> **SHORT PROBLEM**
Pictures excluded, copy word for word the lines from the one holding "Two things are" through the last line below.

-- GIVEN INFORMATION start --

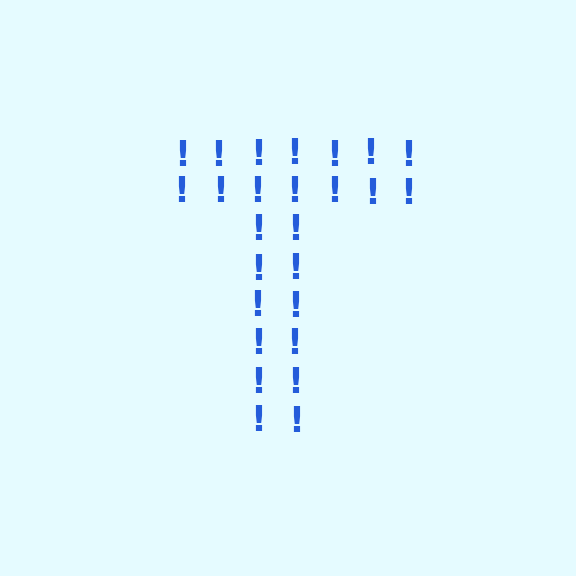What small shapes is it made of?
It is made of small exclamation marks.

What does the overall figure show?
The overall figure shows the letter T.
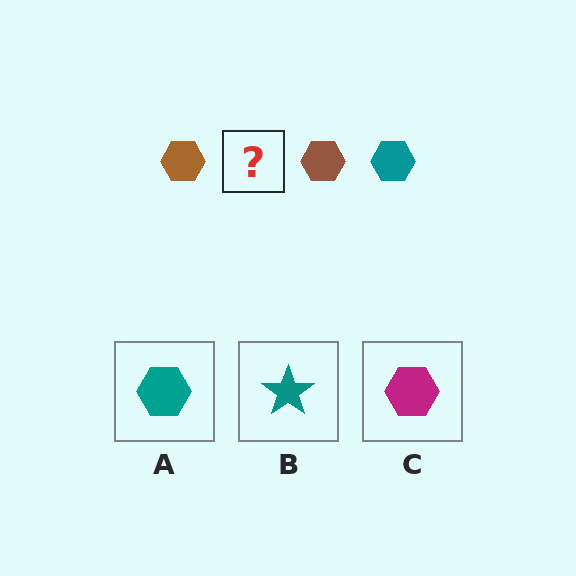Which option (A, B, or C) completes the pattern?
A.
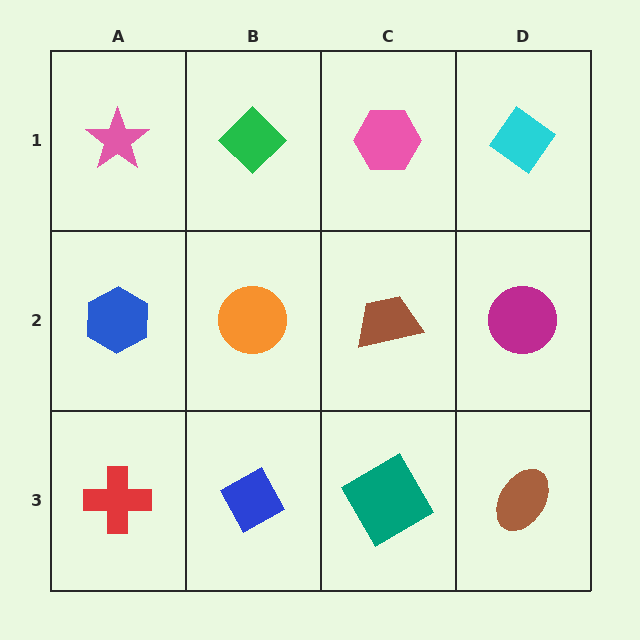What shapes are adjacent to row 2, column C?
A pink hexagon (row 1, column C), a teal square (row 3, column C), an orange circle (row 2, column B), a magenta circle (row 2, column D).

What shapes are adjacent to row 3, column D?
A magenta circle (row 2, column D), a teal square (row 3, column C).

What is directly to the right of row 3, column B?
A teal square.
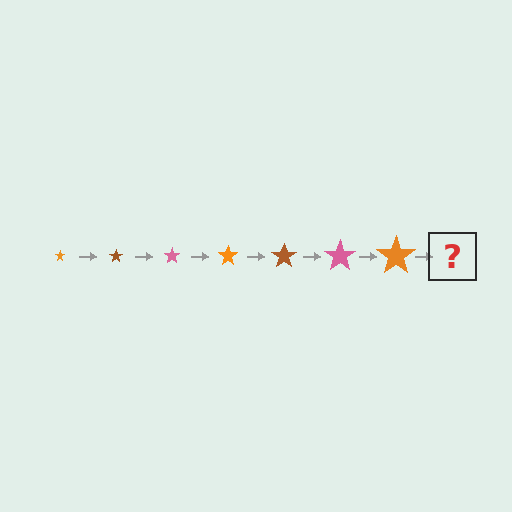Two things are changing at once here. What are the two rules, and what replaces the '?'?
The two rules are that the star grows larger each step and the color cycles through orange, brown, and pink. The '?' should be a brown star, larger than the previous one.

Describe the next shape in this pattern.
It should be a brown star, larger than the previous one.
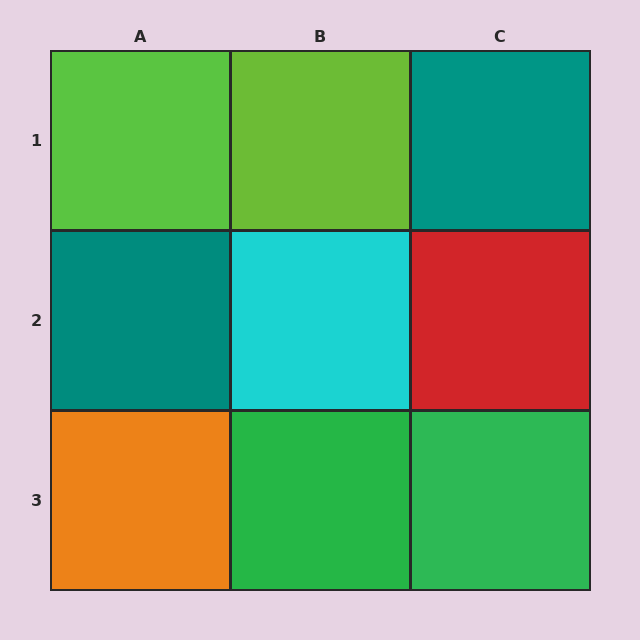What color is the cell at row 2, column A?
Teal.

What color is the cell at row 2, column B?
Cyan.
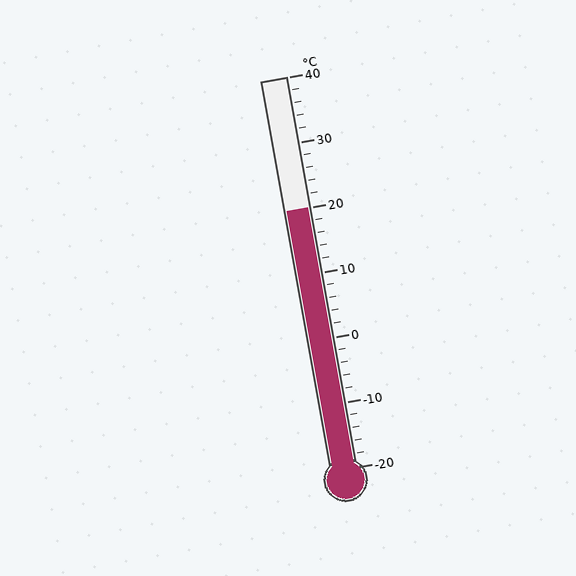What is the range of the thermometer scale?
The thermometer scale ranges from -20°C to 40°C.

-- GIVEN INFORMATION end --

> **OUTPUT BELOW**
Two things are changing at once here. What are the two rules, and what replaces the '?'?
The two rules are that the star grows larger each step and the color cycles through orange, brown, and pink. The '?' should be a brown star, larger than the previous one.

Describe the next shape in this pattern.
It should be a brown star, larger than the previous one.
What color is the cell at row 2, column A?
Teal.

What color is the cell at row 2, column B?
Cyan.
What is the range of the thermometer scale?
The thermometer scale ranges from -20°C to 40°C.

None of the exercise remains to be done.